▶ **Written problem**:
Copy out the listing that follows exactly, dropping every picture.

Raw records
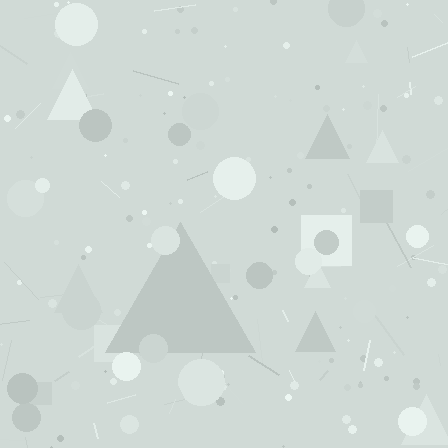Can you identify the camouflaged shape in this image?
The camouflaged shape is a triangle.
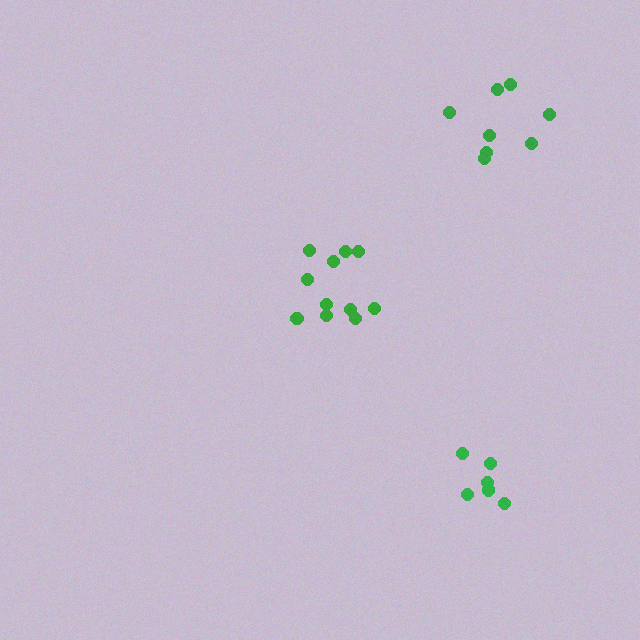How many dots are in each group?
Group 1: 8 dots, Group 2: 11 dots, Group 3: 6 dots (25 total).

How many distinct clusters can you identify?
There are 3 distinct clusters.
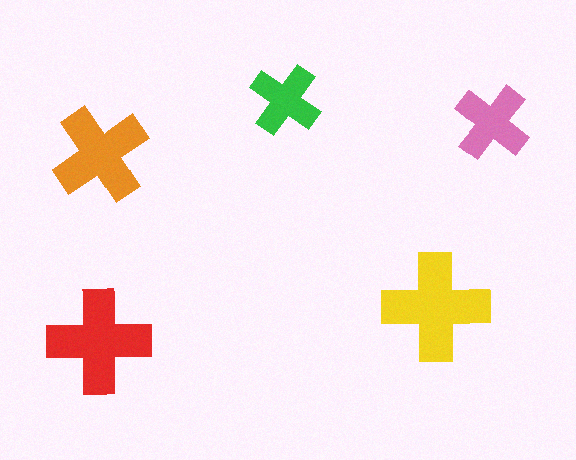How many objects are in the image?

▶ **Task solution**:
Can you identify the camouflaged shape in this image?
The camouflaged shape is a triangle.
How many dots are in each group?
Group 1: 8 dots, Group 2: 11 dots, Group 3: 6 dots (25 total).

How many distinct clusters can you identify?
There are 3 distinct clusters.
How many objects are in the image?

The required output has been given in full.